» **Data shown**:
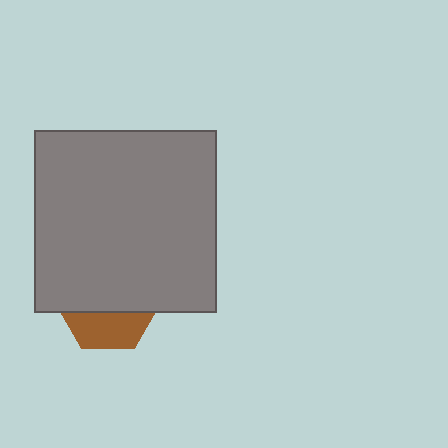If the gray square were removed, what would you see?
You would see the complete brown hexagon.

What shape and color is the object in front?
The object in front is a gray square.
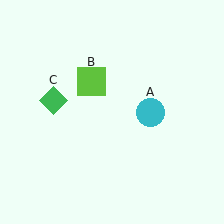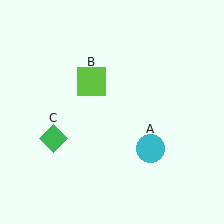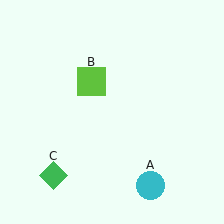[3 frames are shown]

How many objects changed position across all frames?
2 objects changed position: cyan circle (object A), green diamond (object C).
--
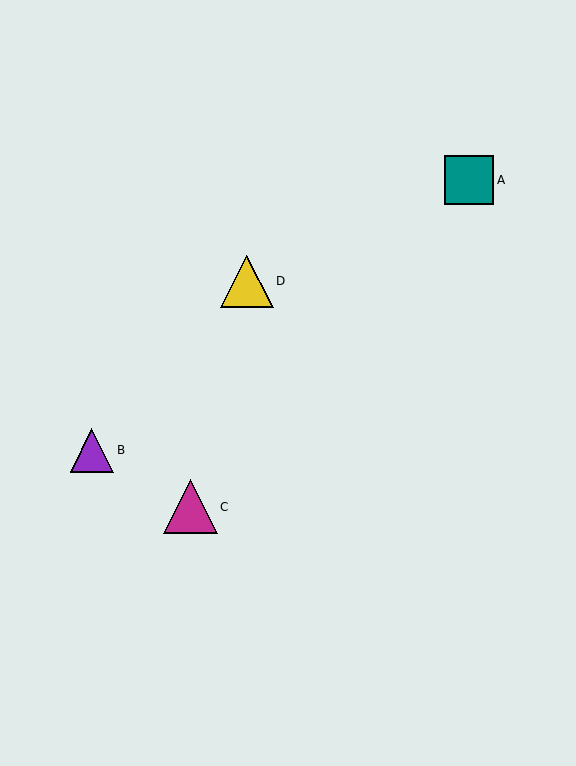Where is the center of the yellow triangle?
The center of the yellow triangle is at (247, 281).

» **Work to do**:
Only the lines from the one holding "If the gray" to the one holding "[3 frames are shown]" should be returned, both included and exactly as written, with no pictures.

» **Result of this exercise**:
If the gray square were removed, what would you see?
You would see the complete brown hexagon.

What shape and color is the object in front?
The object in front is a gray square.
[3 frames are shown]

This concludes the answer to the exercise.